Copy every entry precisely.
[Start Given entries]
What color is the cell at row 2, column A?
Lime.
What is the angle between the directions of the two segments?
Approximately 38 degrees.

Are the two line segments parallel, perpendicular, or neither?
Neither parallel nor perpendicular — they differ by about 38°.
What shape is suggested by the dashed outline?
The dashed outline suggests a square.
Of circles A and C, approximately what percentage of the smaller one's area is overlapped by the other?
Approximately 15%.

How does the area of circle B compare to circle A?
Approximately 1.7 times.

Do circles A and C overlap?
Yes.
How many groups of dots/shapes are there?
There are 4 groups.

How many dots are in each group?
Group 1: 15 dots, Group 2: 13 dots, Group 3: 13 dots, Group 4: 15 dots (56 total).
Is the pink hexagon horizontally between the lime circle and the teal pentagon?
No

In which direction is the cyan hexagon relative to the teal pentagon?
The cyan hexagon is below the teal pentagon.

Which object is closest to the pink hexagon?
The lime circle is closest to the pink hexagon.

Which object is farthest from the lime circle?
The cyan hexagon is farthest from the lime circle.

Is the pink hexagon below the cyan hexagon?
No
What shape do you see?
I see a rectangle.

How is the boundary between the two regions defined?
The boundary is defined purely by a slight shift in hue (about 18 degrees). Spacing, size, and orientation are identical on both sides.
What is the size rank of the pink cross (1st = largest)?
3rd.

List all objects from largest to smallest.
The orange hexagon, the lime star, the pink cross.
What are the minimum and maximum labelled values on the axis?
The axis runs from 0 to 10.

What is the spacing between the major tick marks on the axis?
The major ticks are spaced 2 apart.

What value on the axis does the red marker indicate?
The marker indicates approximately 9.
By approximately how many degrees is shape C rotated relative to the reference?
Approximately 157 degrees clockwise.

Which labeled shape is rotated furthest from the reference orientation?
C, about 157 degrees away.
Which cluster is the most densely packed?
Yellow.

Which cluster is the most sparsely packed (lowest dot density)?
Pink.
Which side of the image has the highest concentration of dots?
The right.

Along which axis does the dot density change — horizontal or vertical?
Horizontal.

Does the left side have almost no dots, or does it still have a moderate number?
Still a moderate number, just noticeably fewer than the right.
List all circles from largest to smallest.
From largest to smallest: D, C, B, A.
[End Given entries]
| Solved exercise |
What color is the cell at row 2, column A?
Lime.
What is the angle between the directions of the two segments?
Approximately 38 degrees.

Are the two line segments parallel, perpendicular, or neither?
Neither parallel nor perpendicular — they differ by about 38°.
What shape is suggested by the dashed outline?
The dashed outline suggests a square.
Of circles A and C, approximately what percentage of the smaller one's area is overlapped by the other?
Approximately 15%.

How does the area of circle B compare to circle A?
Approximately 1.7 times.

Do circles A and C overlap?
Yes.
How many groups of dots/shapes are there?
There are 4 groups.

How many dots are in each group?
Group 1: 15 dots, Group 2: 13 dots, Group 3: 13 dots, Group 4: 15 dots (56 total).
Is the pink hexagon horizontally between the lime circle and the teal pentagon?
No

In which direction is the cyan hexagon relative to the teal pentagon?
The cyan hexagon is below the teal pentagon.

Which object is closest to the pink hexagon?
The lime circle is closest to the pink hexagon.

Which object is farthest from the lime circle?
The cyan hexagon is farthest from the lime circle.

Is the pink hexagon below the cyan hexagon?
No
What shape do you see?
I see a rectangle.

How is the boundary between the two regions defined?
The boundary is defined purely by a slight shift in hue (about 18 degrees). Spacing, size, and orientation are identical on both sides.
What is the size rank of the pink cross (1st = largest)?
3rd.

List all objects from largest to smallest.
The orange hexagon, the lime star, the pink cross.
What are the minimum and maximum labelled values on the axis?
The axis runs from 0 to 10.

What is the spacing between the major tick marks on the axis?
The major ticks are spaced 2 apart.

What value on the axis does the red marker indicate?
The marker indicates approximately 9.
By approximately how many degrees is shape C rotated relative to the reference?
Approximately 157 degrees clockwise.

Which labeled shape is rotated furthest from the reference orientation?
C, about 157 degrees away.
Which cluster is the most densely packed?
Yellow.

Which cluster is the most sparsely packed (lowest dot density)?
Pink.
Which side of the image has the highest concentration of dots?
The right.

Along which axis does the dot density change — horizontal or vertical?
Horizontal.

Does the left side have almost no dots, or does it still have a moderate number?
Still a moderate number, just noticeably fewer than the right.
List all circles from largest to smallest.
From largest to smallest: D, C, B, A.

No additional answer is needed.